### Directions
Beginning with the line that contains "Is the teal triangle partially hidden?", reproduce the remaining lines of the material exactly, up to and including the last one, but no pictures.

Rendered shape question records
_ _ _

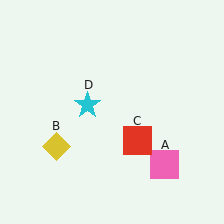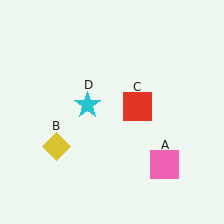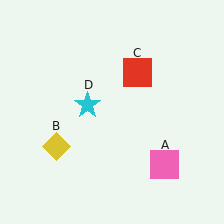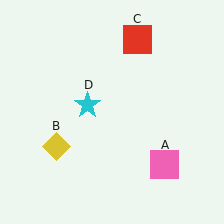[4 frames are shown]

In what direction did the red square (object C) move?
The red square (object C) moved up.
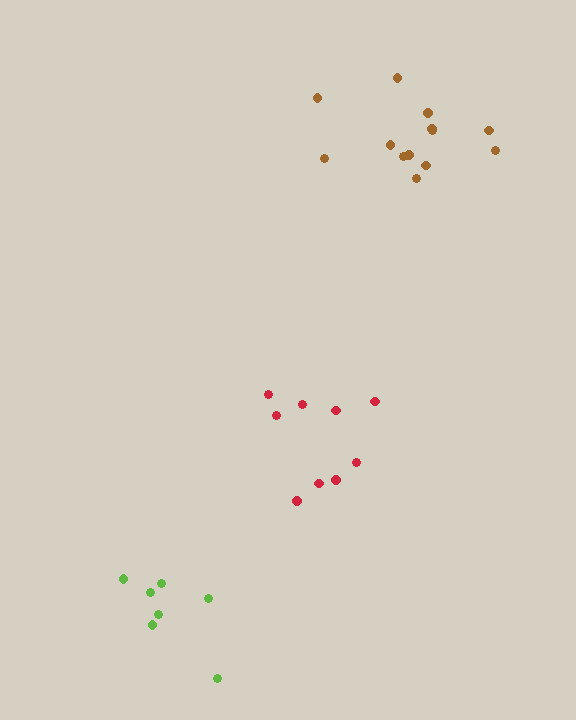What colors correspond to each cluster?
The clusters are colored: brown, red, lime.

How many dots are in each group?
Group 1: 13 dots, Group 2: 9 dots, Group 3: 7 dots (29 total).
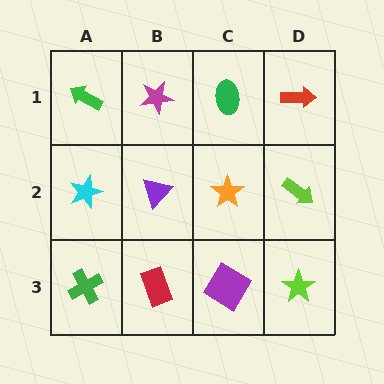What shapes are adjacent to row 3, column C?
An orange star (row 2, column C), a red rectangle (row 3, column B), a lime star (row 3, column D).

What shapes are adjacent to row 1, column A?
A cyan star (row 2, column A), a magenta star (row 1, column B).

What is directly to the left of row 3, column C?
A red rectangle.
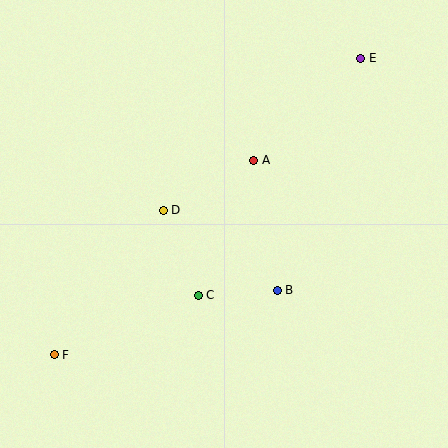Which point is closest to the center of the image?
Point D at (163, 210) is closest to the center.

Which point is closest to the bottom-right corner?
Point B is closest to the bottom-right corner.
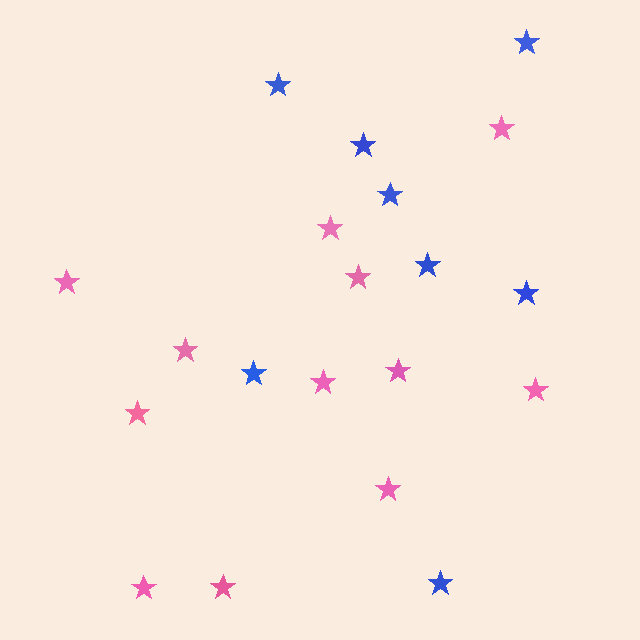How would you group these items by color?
There are 2 groups: one group of pink stars (12) and one group of blue stars (8).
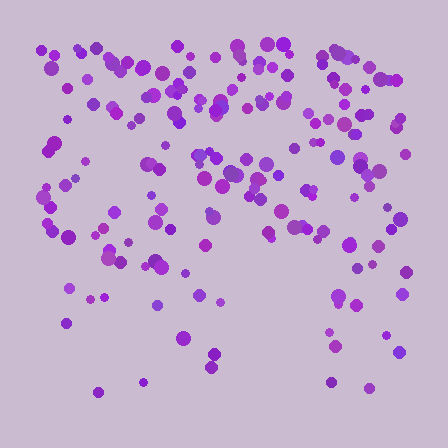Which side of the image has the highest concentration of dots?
The top.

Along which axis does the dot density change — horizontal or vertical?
Vertical.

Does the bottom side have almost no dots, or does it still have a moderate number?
Still a moderate number, just noticeably fewer than the top.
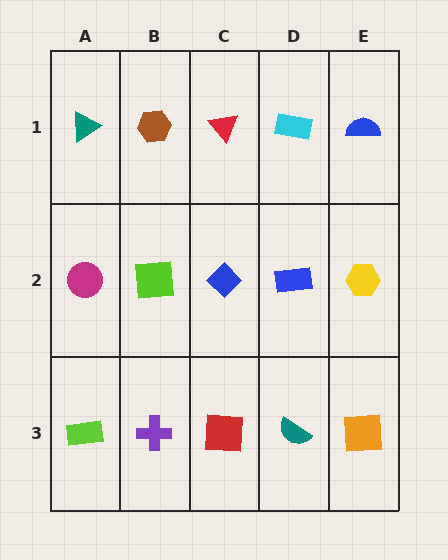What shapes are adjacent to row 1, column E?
A yellow hexagon (row 2, column E), a cyan rectangle (row 1, column D).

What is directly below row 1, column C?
A blue diamond.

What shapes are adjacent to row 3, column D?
A blue rectangle (row 2, column D), a red square (row 3, column C), an orange square (row 3, column E).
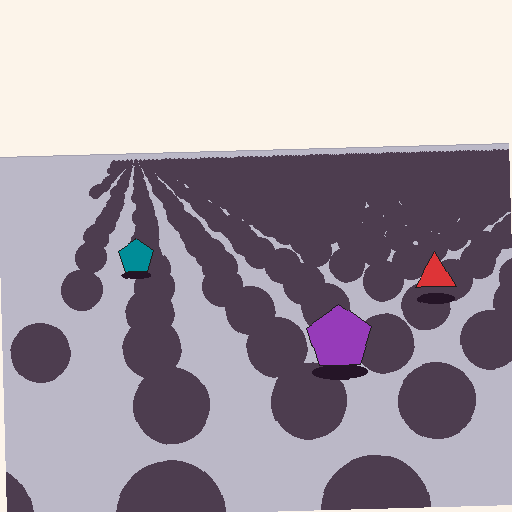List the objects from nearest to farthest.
From nearest to farthest: the purple pentagon, the red triangle, the teal pentagon.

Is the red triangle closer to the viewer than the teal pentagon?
Yes. The red triangle is closer — you can tell from the texture gradient: the ground texture is coarser near it.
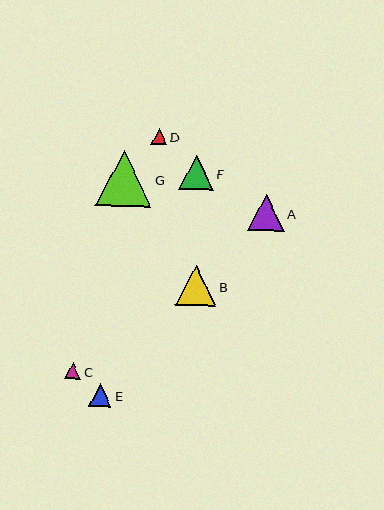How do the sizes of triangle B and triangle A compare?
Triangle B and triangle A are approximately the same size.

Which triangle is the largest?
Triangle G is the largest with a size of approximately 56 pixels.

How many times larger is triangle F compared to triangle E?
Triangle F is approximately 1.5 times the size of triangle E.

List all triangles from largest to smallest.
From largest to smallest: G, B, A, F, E, C, D.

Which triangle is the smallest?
Triangle D is the smallest with a size of approximately 16 pixels.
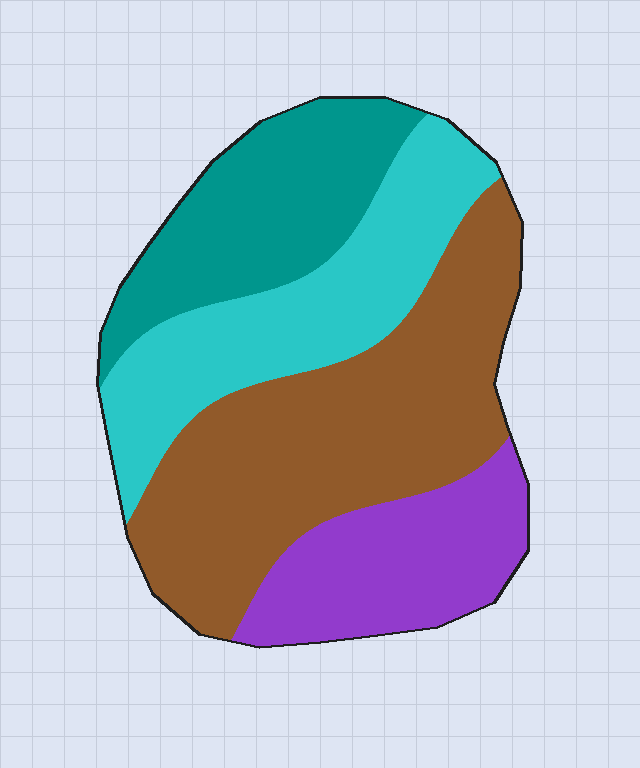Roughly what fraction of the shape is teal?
Teal takes up about one fifth (1/5) of the shape.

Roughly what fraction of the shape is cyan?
Cyan takes up between a sixth and a third of the shape.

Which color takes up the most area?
Brown, at roughly 40%.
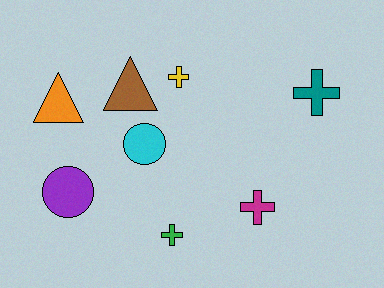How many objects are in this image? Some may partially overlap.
There are 8 objects.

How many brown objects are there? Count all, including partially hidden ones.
There is 1 brown object.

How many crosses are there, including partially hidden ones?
There are 4 crosses.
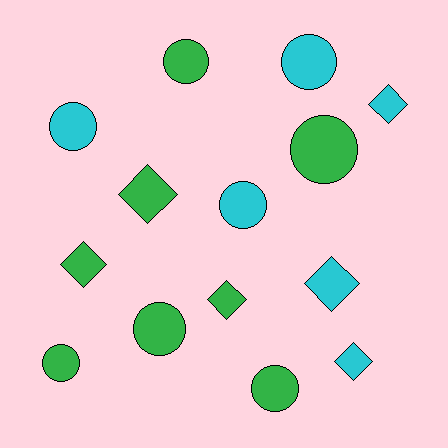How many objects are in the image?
There are 14 objects.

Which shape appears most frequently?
Circle, with 8 objects.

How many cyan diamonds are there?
There are 3 cyan diamonds.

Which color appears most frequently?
Green, with 8 objects.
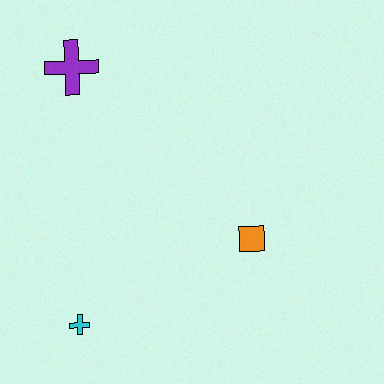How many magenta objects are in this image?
There are no magenta objects.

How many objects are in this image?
There are 3 objects.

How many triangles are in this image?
There are no triangles.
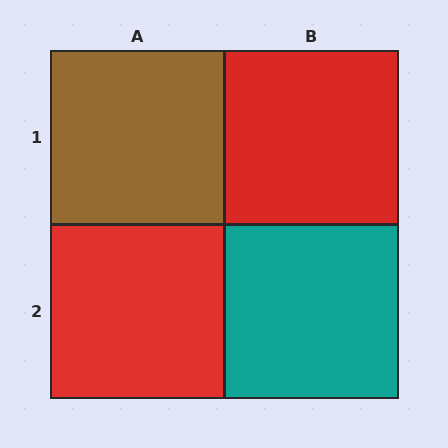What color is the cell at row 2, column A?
Red.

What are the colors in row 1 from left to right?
Brown, red.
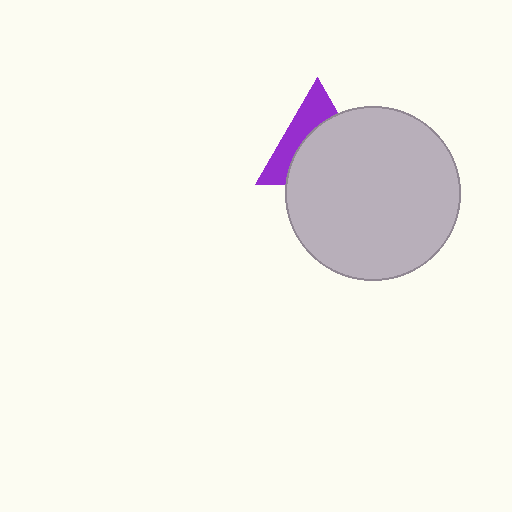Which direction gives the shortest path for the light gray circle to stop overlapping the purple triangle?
Moving toward the lower-right gives the shortest separation.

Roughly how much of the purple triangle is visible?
A small part of it is visible (roughly 39%).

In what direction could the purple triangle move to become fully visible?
The purple triangle could move toward the upper-left. That would shift it out from behind the light gray circle entirely.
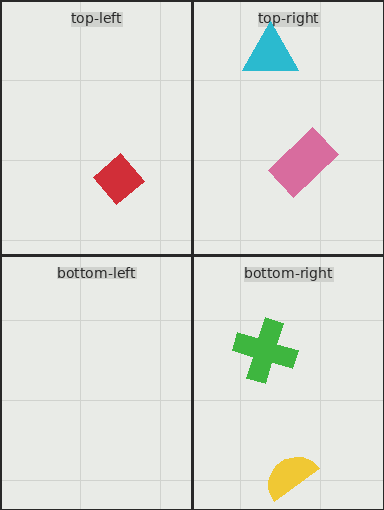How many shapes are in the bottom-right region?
2.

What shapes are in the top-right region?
The cyan triangle, the pink rectangle.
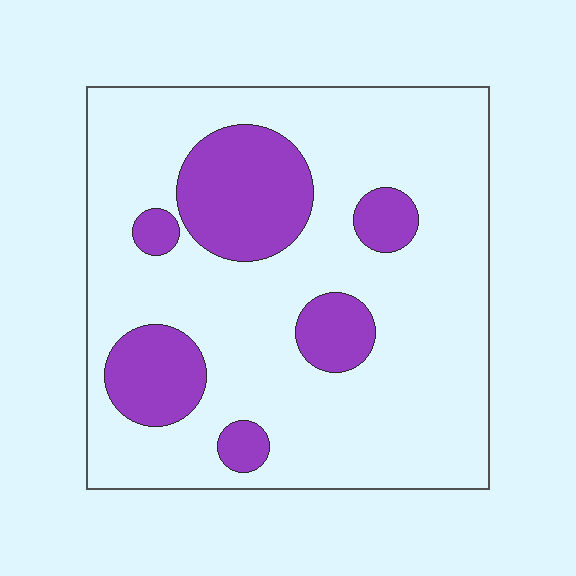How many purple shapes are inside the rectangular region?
6.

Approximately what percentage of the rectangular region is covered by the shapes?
Approximately 20%.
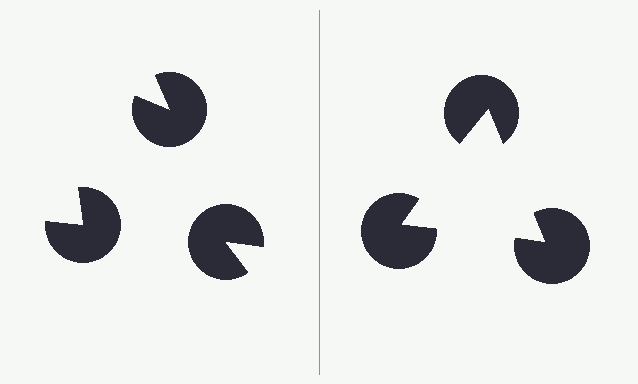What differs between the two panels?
The pac-man discs are positioned identically on both sides; only the wedge orientations differ. On the right they align to a triangle; on the left they are misaligned.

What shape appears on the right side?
An illusory triangle.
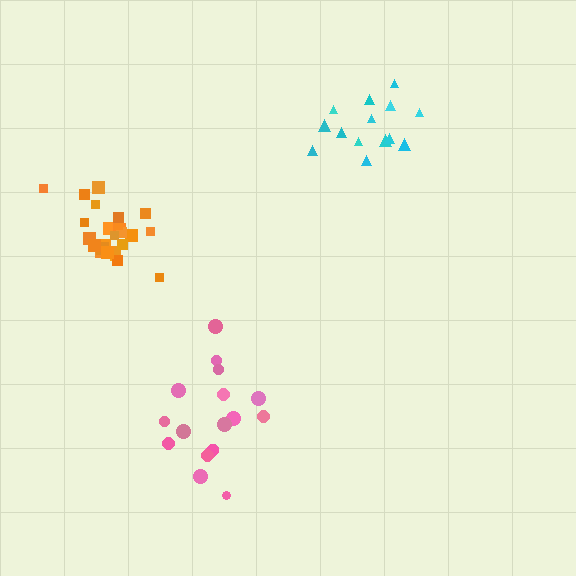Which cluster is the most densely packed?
Orange.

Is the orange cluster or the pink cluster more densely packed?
Orange.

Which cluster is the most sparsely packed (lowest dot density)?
Pink.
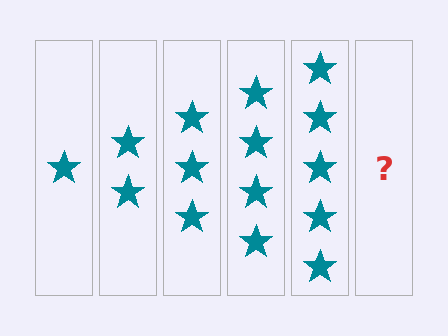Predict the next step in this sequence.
The next step is 6 stars.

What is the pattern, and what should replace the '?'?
The pattern is that each step adds one more star. The '?' should be 6 stars.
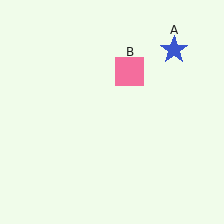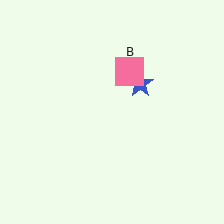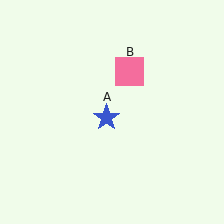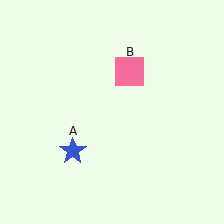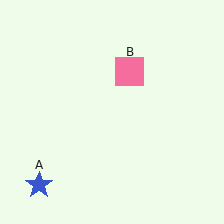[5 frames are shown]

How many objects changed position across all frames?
1 object changed position: blue star (object A).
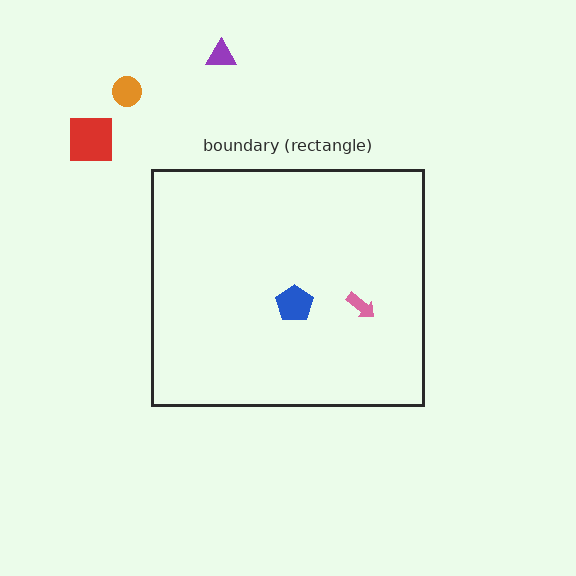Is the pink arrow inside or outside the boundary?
Inside.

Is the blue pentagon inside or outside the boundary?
Inside.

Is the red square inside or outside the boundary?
Outside.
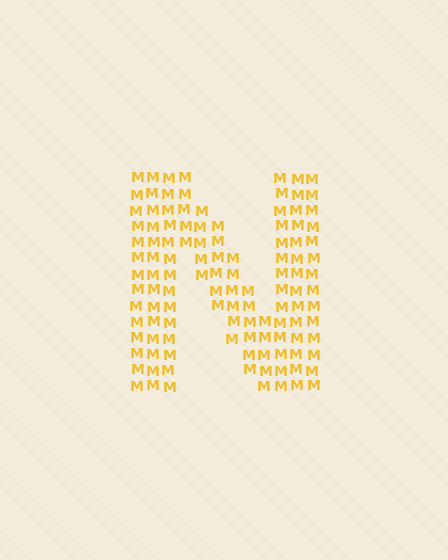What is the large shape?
The large shape is the letter N.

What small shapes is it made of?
It is made of small letter M's.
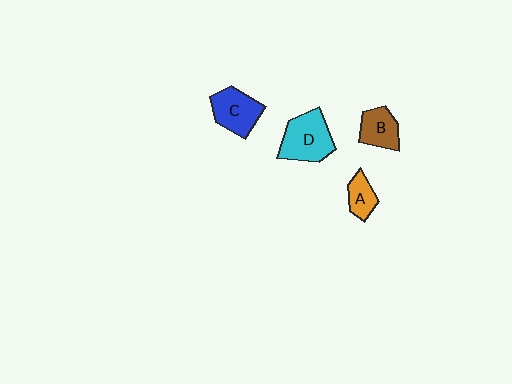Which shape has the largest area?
Shape D (cyan).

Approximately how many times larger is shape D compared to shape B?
Approximately 1.6 times.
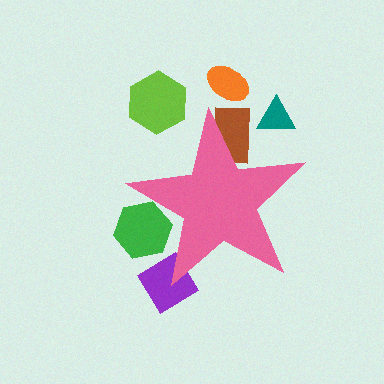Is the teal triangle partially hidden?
No, the teal triangle is fully visible.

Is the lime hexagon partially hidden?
No, the lime hexagon is fully visible.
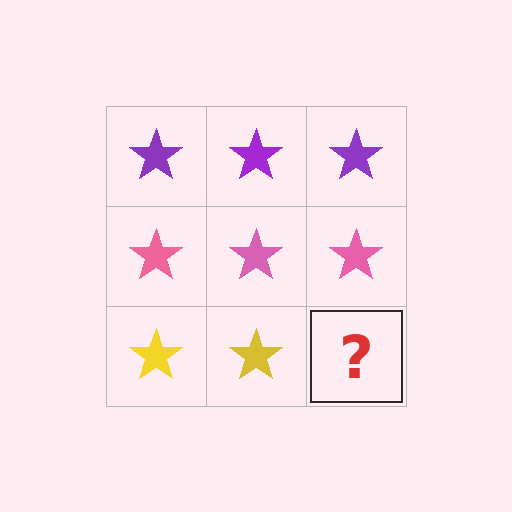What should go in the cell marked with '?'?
The missing cell should contain a yellow star.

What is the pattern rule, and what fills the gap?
The rule is that each row has a consistent color. The gap should be filled with a yellow star.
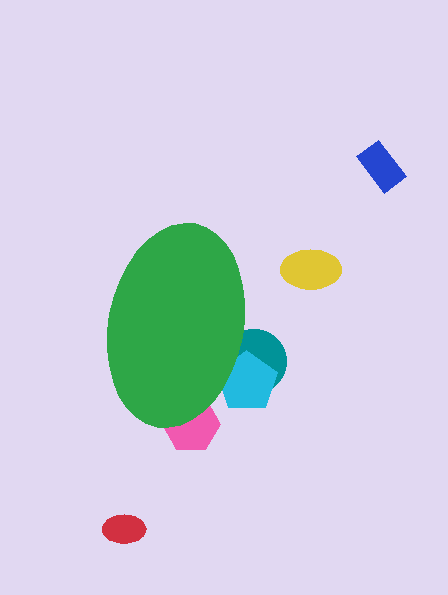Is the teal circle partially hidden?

_ _ _

### Expected output
Is the teal triangle partially hidden?
No, the teal triangle is fully visible.

Is the lime hexagon partially hidden?
No, the lime hexagon is fully visible.
What should go in the cell marked with '?'?
The missing cell should contain a yellow star.

What is the pattern rule, and what fills the gap?
The rule is that each row has a consistent color. The gap should be filled with a yellow star.
Is the teal circle partially hidden?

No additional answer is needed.